Short task:
Quote each line exactly, from the line that contains "In which direction" down to the last line of the listing, and no other lines.

Input material:
_ _ _ _ _

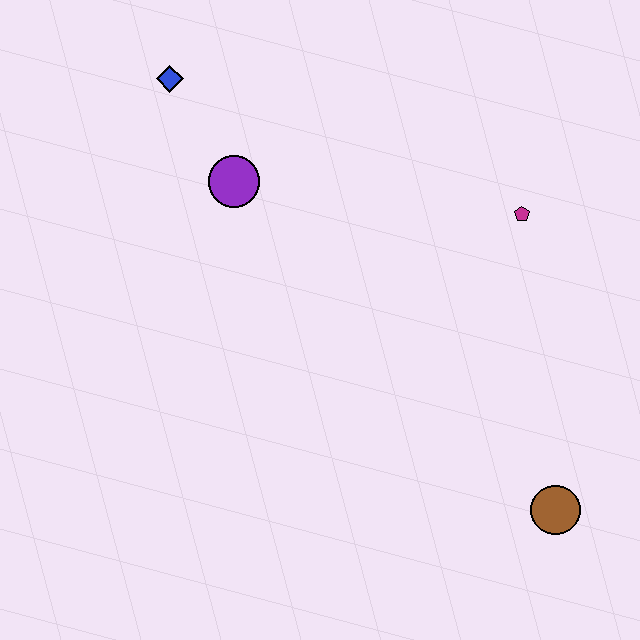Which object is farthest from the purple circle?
The brown circle is farthest from the purple circle.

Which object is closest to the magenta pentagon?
The purple circle is closest to the magenta pentagon.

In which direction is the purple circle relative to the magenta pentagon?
The purple circle is to the left of the magenta pentagon.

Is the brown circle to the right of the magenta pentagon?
Yes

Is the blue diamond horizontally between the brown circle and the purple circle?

_ _ _ _ _

Solution:
In which direction is the purple circle relative to the magenta pentagon?
The purple circle is to the left of the magenta pentagon.

Is the brown circle to the right of the magenta pentagon?
Yes

Is the blue diamond horizontally between the brown circle and the purple circle?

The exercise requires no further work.